**THE REQUEST:** State how many lines of the records contain the string "viewBox". Give only the number.

**EXERCISE INPUTS:**
[Begin]

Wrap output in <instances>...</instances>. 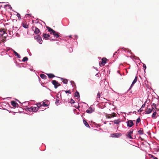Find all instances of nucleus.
<instances>
[{
  "label": "nucleus",
  "mask_w": 159,
  "mask_h": 159,
  "mask_svg": "<svg viewBox=\"0 0 159 159\" xmlns=\"http://www.w3.org/2000/svg\"><path fill=\"white\" fill-rule=\"evenodd\" d=\"M46 74L50 79L52 78L55 77L54 75L52 74Z\"/></svg>",
  "instance_id": "15"
},
{
  "label": "nucleus",
  "mask_w": 159,
  "mask_h": 159,
  "mask_svg": "<svg viewBox=\"0 0 159 159\" xmlns=\"http://www.w3.org/2000/svg\"><path fill=\"white\" fill-rule=\"evenodd\" d=\"M40 76L43 79L45 80L47 79V76L44 74H40Z\"/></svg>",
  "instance_id": "17"
},
{
  "label": "nucleus",
  "mask_w": 159,
  "mask_h": 159,
  "mask_svg": "<svg viewBox=\"0 0 159 159\" xmlns=\"http://www.w3.org/2000/svg\"><path fill=\"white\" fill-rule=\"evenodd\" d=\"M94 110H93L91 107H89L88 110L86 111V112L89 113H91L93 112Z\"/></svg>",
  "instance_id": "13"
},
{
  "label": "nucleus",
  "mask_w": 159,
  "mask_h": 159,
  "mask_svg": "<svg viewBox=\"0 0 159 159\" xmlns=\"http://www.w3.org/2000/svg\"><path fill=\"white\" fill-rule=\"evenodd\" d=\"M10 8H11V9H12V7H10Z\"/></svg>",
  "instance_id": "46"
},
{
  "label": "nucleus",
  "mask_w": 159,
  "mask_h": 159,
  "mask_svg": "<svg viewBox=\"0 0 159 159\" xmlns=\"http://www.w3.org/2000/svg\"><path fill=\"white\" fill-rule=\"evenodd\" d=\"M133 130H129V131L126 134V136L127 138H129L130 139H132V137L131 136V135L133 134Z\"/></svg>",
  "instance_id": "5"
},
{
  "label": "nucleus",
  "mask_w": 159,
  "mask_h": 159,
  "mask_svg": "<svg viewBox=\"0 0 159 159\" xmlns=\"http://www.w3.org/2000/svg\"><path fill=\"white\" fill-rule=\"evenodd\" d=\"M116 114L115 113H113L111 114H109V116L111 117V118L112 117H114L116 116Z\"/></svg>",
  "instance_id": "21"
},
{
  "label": "nucleus",
  "mask_w": 159,
  "mask_h": 159,
  "mask_svg": "<svg viewBox=\"0 0 159 159\" xmlns=\"http://www.w3.org/2000/svg\"><path fill=\"white\" fill-rule=\"evenodd\" d=\"M11 105L14 108H16V107H18V104L15 101H11Z\"/></svg>",
  "instance_id": "11"
},
{
  "label": "nucleus",
  "mask_w": 159,
  "mask_h": 159,
  "mask_svg": "<svg viewBox=\"0 0 159 159\" xmlns=\"http://www.w3.org/2000/svg\"><path fill=\"white\" fill-rule=\"evenodd\" d=\"M149 106H148L147 108V109L145 111L146 114H149L152 112V110H151V108H149Z\"/></svg>",
  "instance_id": "9"
},
{
  "label": "nucleus",
  "mask_w": 159,
  "mask_h": 159,
  "mask_svg": "<svg viewBox=\"0 0 159 159\" xmlns=\"http://www.w3.org/2000/svg\"><path fill=\"white\" fill-rule=\"evenodd\" d=\"M111 135L112 137H118L121 136V134L120 133H116L112 134Z\"/></svg>",
  "instance_id": "7"
},
{
  "label": "nucleus",
  "mask_w": 159,
  "mask_h": 159,
  "mask_svg": "<svg viewBox=\"0 0 159 159\" xmlns=\"http://www.w3.org/2000/svg\"><path fill=\"white\" fill-rule=\"evenodd\" d=\"M140 118H138L136 120V125H137L140 121Z\"/></svg>",
  "instance_id": "28"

[End]

**WORKED SOLUTION:** 10